■ What to produce: Write out the entries below without changing a character, but leave out the pictures.

■ Record list:
============================================================

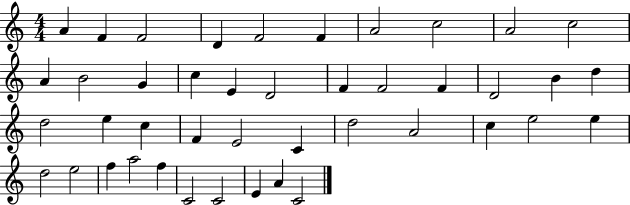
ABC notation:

X:1
T:Untitled
M:4/4
L:1/4
K:C
A F F2 D F2 F A2 c2 A2 c2 A B2 G c E D2 F F2 F D2 B d d2 e c F E2 C d2 A2 c e2 e d2 e2 f a2 f C2 C2 E A C2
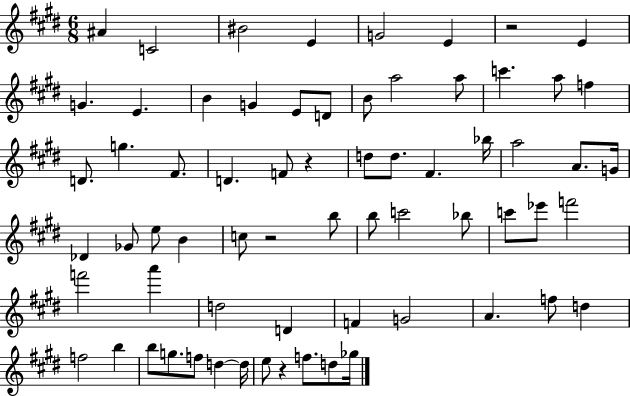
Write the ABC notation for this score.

X:1
T:Untitled
M:6/8
L:1/4
K:E
^A C2 ^B2 E G2 E z2 E G E B G E/2 D/2 B/2 a2 a/2 c' a/2 f D/2 g ^F/2 D F/2 z d/2 d/2 ^F _b/4 a2 A/2 G/4 _D _G/2 e/2 B c/2 z2 b/2 b/2 c'2 _b/2 c'/2 _e'/2 f'2 f'2 a' d2 D F G2 A f/2 d f2 b b/2 g/2 f/2 d d/4 e/2 z f/2 d/2 _g/4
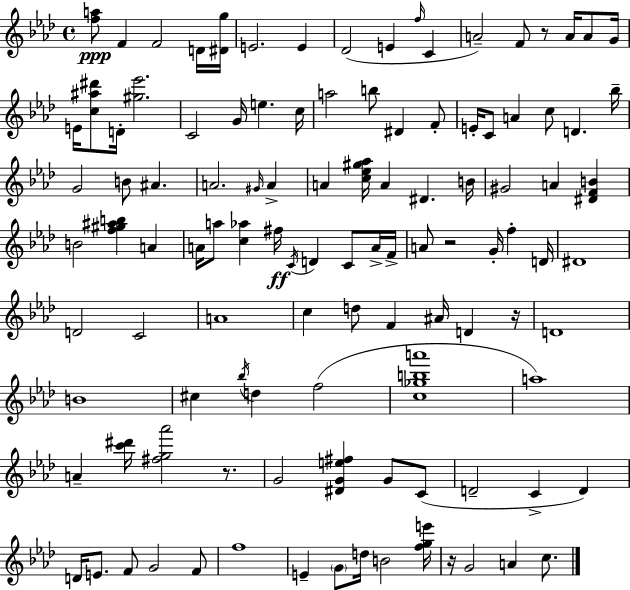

============================================================

■ Exercise solution:
ABC notation:

X:1
T:Untitled
M:4/4
L:1/4
K:C
A F F2 D F2 F A2 c2 A2 c2 A B2 G c E D2 F F2 F D2 B d d2 e c F E2 C d2 A2 c e2 e d2 e2 f a2 f C2 C2 E A C2
Write the ABC notation for this score.

X:1
T:Untitled
M:6/8
L:1/4
K:E
^A C2 ^B2 E G2 E z2 E G E B G E/2 D/2 B/2 a2 a/2 c' a/2 f D/2 g ^F/2 D F/2 z d/2 d/2 ^F _b/4 a2 A/2 G/4 _D _G/2 e/2 B c/2 z2 b/2 b/2 c'2 _b/2 c'/2 _e'/2 f'2 f'2 a' d2 D F G2 A f/2 d f2 b b/2 g/2 f/2 d d/4 e/2 z f/2 d/2 _g/4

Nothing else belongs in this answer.